Data items
────────
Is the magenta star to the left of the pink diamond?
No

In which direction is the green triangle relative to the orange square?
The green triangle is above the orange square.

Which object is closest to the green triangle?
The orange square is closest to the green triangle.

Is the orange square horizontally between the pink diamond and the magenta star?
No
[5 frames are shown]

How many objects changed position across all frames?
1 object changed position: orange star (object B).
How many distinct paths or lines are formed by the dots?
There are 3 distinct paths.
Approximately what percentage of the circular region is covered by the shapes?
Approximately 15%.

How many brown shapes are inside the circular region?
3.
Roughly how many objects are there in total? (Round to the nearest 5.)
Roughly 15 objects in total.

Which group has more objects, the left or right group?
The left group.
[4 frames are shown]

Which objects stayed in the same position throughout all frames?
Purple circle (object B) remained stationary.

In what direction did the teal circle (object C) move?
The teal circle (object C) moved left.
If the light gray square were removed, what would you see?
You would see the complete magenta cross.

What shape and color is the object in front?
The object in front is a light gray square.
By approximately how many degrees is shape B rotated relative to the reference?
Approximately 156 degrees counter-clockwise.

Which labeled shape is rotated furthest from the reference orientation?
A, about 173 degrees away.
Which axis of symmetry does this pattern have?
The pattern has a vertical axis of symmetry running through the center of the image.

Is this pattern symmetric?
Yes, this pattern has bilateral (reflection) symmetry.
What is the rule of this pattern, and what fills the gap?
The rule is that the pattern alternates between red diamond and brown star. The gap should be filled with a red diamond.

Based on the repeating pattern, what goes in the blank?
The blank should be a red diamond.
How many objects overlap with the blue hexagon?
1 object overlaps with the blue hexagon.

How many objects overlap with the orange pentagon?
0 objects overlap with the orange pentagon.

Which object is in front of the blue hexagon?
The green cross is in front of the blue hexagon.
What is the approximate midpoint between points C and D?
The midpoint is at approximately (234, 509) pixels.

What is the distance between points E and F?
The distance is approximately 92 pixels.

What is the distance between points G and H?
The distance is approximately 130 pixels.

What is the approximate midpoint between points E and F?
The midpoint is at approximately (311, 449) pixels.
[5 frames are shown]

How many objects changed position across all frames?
────────
Repeat every record, keeping each word and mark exactly as it is.

### Problem solution
Is the magenta star to the left of the pink diamond?
No

In which direction is the green triangle relative to the orange square?
The green triangle is above the orange square.

Which object is closest to the green triangle?
The orange square is closest to the green triangle.

Is the orange square horizontally between the pink diamond and the magenta star?
No
[5 frames are shown]

How many objects changed position across all frames?
1 object changed position: orange star (object B).
How many distinct paths or lines are formed by the dots?
There are 3 distinct paths.
Approximately what percentage of the circular region is covered by the shapes?
Approximately 15%.

How many brown shapes are inside the circular region?
3.
Roughly how many objects are there in total? (Round to the nearest 5.)
Roughly 15 objects in total.

Which group has more objects, the left or right group?
The left group.
[4 frames are shown]

Which objects stayed in the same position throughout all frames?
Purple circle (object B) remained stationary.

In what direction did the teal circle (object C) move?
The teal circle (object C) moved left.
If the light gray square were removed, what would you see?
You would see the complete magenta cross.

What shape and color is the object in front?
The object in front is a light gray square.
By approximately how many degrees is shape B rotated relative to the reference?
Approximately 156 degrees counter-clockwise.

Which labeled shape is rotated furthest from the reference orientation?
A, about 173 degrees away.
Which axis of symmetry does this pattern have?
The pattern has a vertical axis of symmetry running through the center of the image.

Is this pattern symmetric?
Yes, this pattern has bilateral (reflection) symmetry.
What is the rule of this pattern, and what fills the gap?
The rule is that the pattern alternates between red diamond and brown star. The gap should be filled with a red diamond.

Based on the repeating pattern, what goes in the blank?
The blank should be a red diamond.
How many objects overlap with the blue hexagon?
1 object overlaps with the blue hexagon.

How many objects overlap with the orange pentagon?
0 objects overlap with the orange pentagon.

Which object is in front of the blue hexagon?
The green cross is in front of the blue hexagon.
What is the approximate midpoint between points C and D?
The midpoint is at approximately (234, 509) pixels.

What is the distance between points E and F?
The distance is approximately 92 pixels.

What is the distance between points G and H?
The distance is approximately 130 pixels.

What is the approximate midpoint between points E and F?
The midpoint is at approximately (311, 449) pixels.
[5 frames are shown]

How many objects changed position across all frames?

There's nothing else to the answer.